Required work :: From the entries below, reproduce exactly the lines from the one with "How many shapes are in the row 1, column 1" through the one with "How many shapes are in the row 1, column 2", both included, without images.

Material to process ::
— Begin —
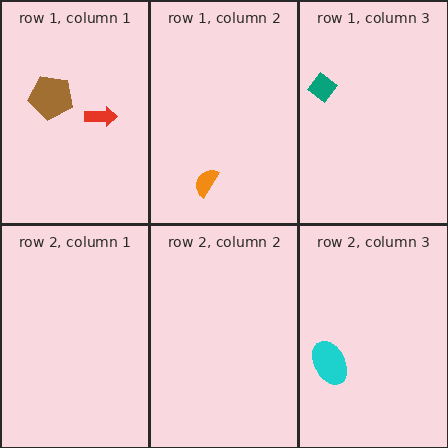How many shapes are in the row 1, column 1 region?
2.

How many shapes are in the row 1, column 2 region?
— End —
— Begin —
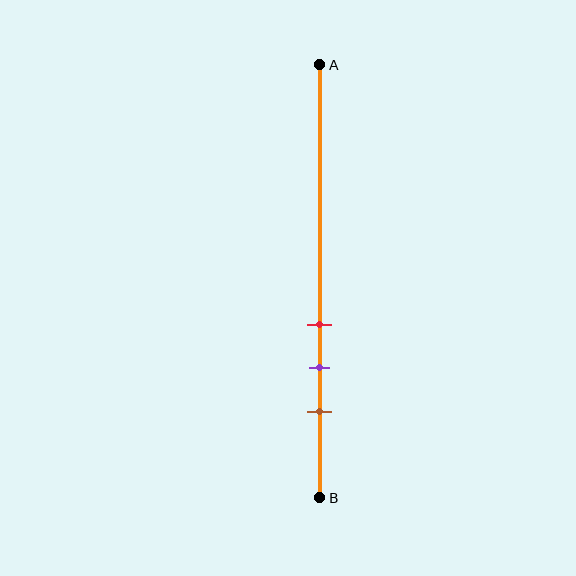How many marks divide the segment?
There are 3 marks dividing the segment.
— End —
Result for this task ::
How many shapes are in the row 1, column 1 region?
2.

How many shapes are in the row 1, column 2 region?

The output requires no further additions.